Simple shape dataset records
"""
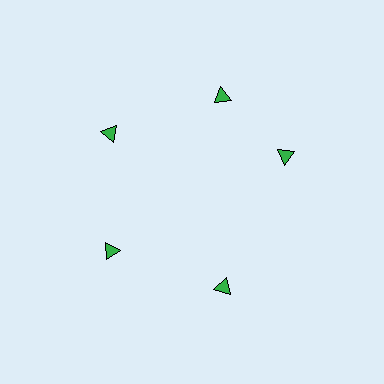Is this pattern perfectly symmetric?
No. The 5 green triangles are arranged in a ring, but one element near the 3 o'clock position is rotated out of alignment along the ring, breaking the 5-fold rotational symmetry.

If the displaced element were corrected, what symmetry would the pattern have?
It would have 5-fold rotational symmetry — the pattern would map onto itself every 72 degrees.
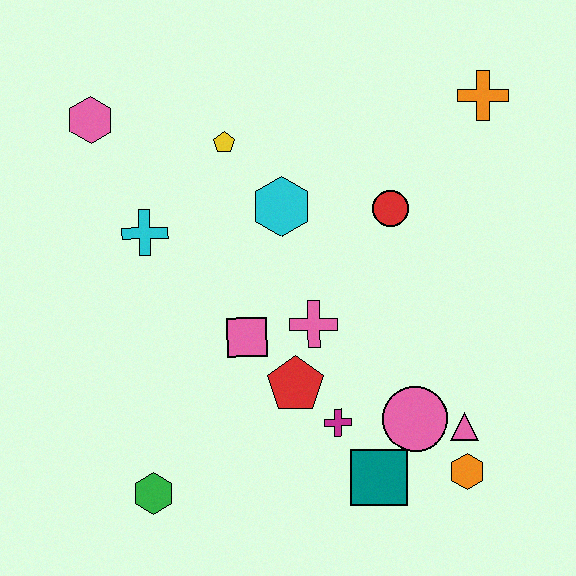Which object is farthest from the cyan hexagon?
The orange hexagon is farthest from the cyan hexagon.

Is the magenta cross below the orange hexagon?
No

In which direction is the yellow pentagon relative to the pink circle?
The yellow pentagon is above the pink circle.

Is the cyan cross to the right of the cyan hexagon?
No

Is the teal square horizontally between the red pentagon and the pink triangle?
Yes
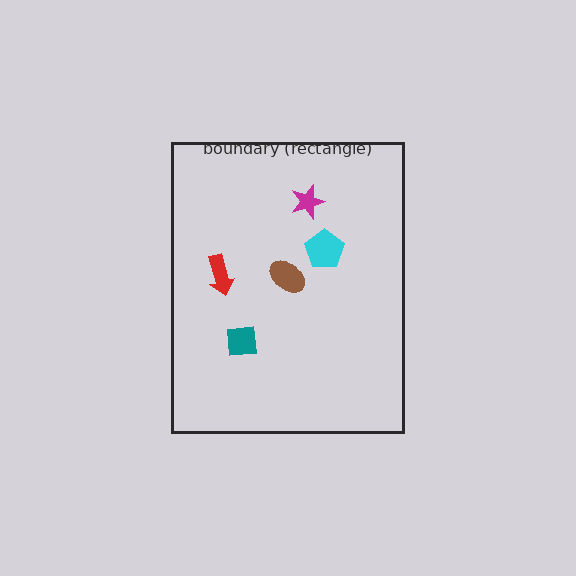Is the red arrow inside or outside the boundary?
Inside.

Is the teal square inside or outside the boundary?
Inside.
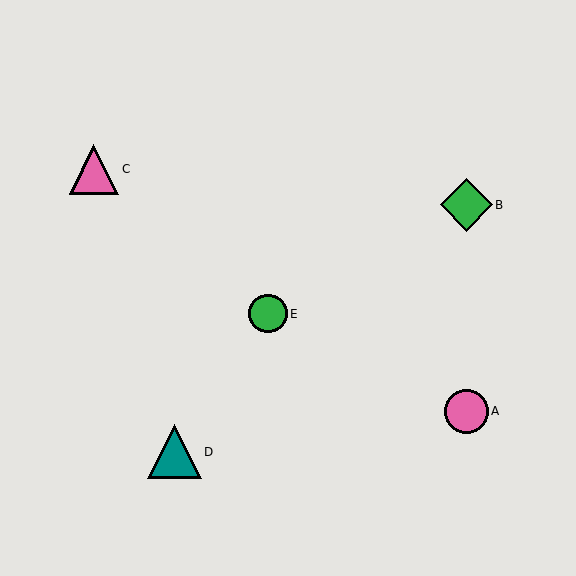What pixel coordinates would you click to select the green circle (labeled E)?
Click at (268, 314) to select the green circle E.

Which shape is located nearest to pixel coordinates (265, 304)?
The green circle (labeled E) at (268, 314) is nearest to that location.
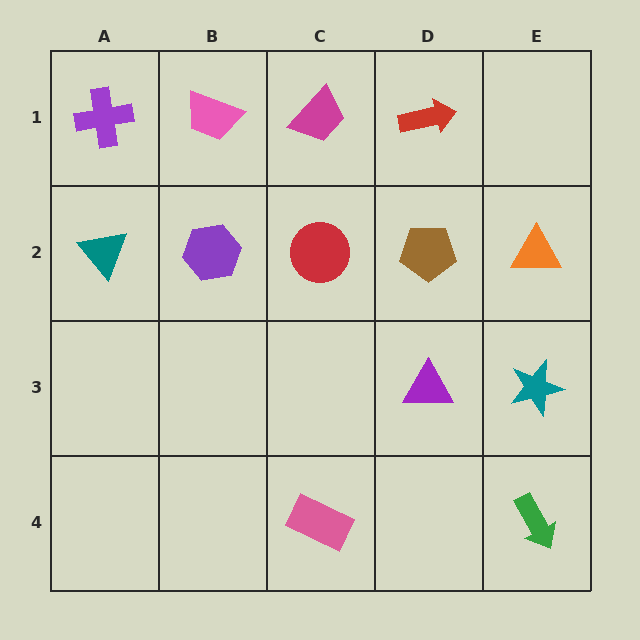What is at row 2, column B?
A purple hexagon.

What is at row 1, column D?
A red arrow.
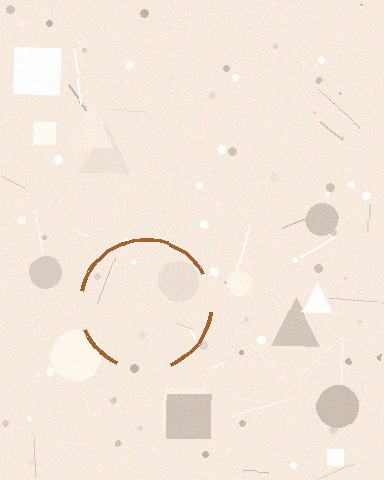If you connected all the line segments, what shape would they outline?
They would outline a circle.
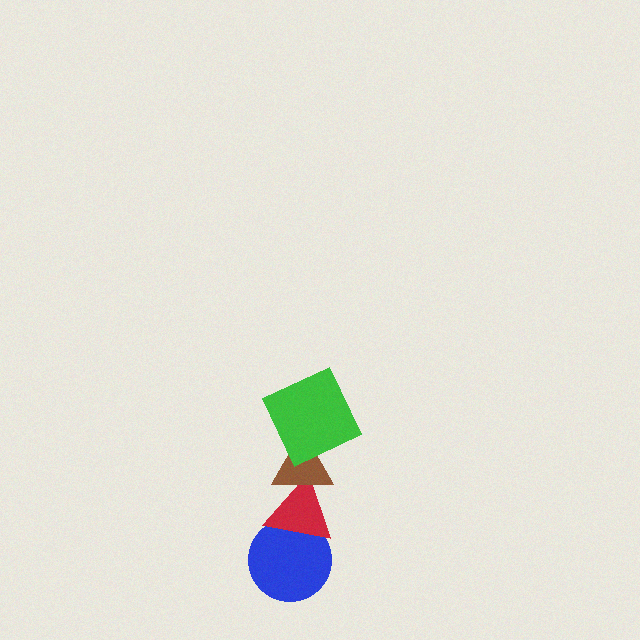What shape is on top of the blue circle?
The red triangle is on top of the blue circle.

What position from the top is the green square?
The green square is 1st from the top.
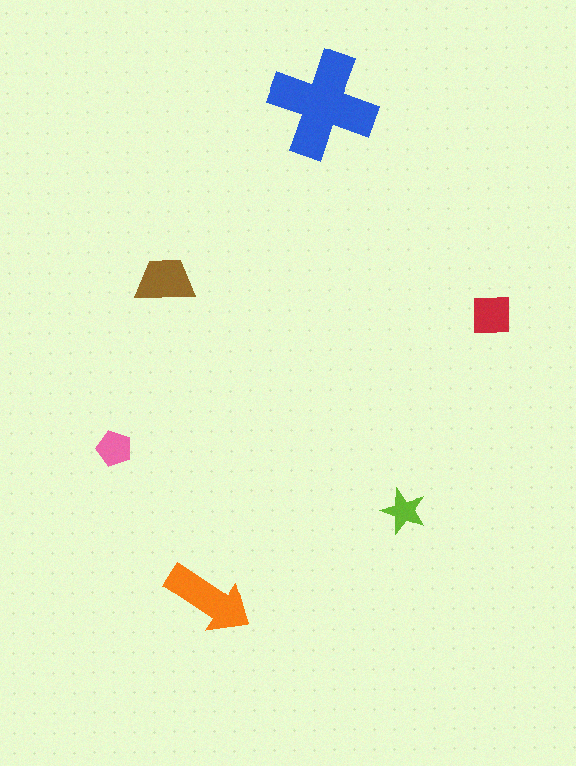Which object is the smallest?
The lime star.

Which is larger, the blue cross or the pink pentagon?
The blue cross.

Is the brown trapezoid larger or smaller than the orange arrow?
Smaller.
"""
**EXERCISE BRIEF**
Pictures in the data above should not be copied; transcribe everything else exactly.

**SOLUTION FOR THIS PROBLEM**
Is this pattern perfectly symmetric?
No. The 5 green triangles are arranged in a ring, but one element near the 3 o'clock position is rotated out of alignment along the ring, breaking the 5-fold rotational symmetry.

If the displaced element were corrected, what symmetry would the pattern have?
It would have 5-fold rotational symmetry — the pattern would map onto itself every 72 degrees.
Which object is farthest from the cyan hexagon?
The orange hexagon is farthest from the cyan hexagon.

Is the magenta cross below the orange hexagon?
No

In which direction is the yellow pentagon relative to the pink circle?
The yellow pentagon is above the pink circle.

Is the cyan cross to the right of the cyan hexagon?
No

Is the teal square horizontally between the red pentagon and the pink triangle?
Yes
Is the red arrow inside or outside the boundary?
Inside.

Is the teal square inside or outside the boundary?
Inside.
What pixel coordinates would you click to select the green circle (labeled E)?
Click at (268, 314) to select the green circle E.

Which shape is located nearest to pixel coordinates (265, 304)?
The green circle (labeled E) at (268, 314) is nearest to that location.
What is at row 2, column B?
A purple hexagon.

What is at row 1, column D?
A red arrow.
If you connected all the line segments, what shape would they outline?
They would outline a circle.
What shape is on top of the blue circle?
The red triangle is on top of the blue circle.

What position from the top is the green square?
The green square is 1st from the top.
Which object is the smallest?
The lime star.

Which is larger, the blue cross or the pink pentagon?
The blue cross.

Is the brown trapezoid larger or smaller than the orange arrow?
Smaller.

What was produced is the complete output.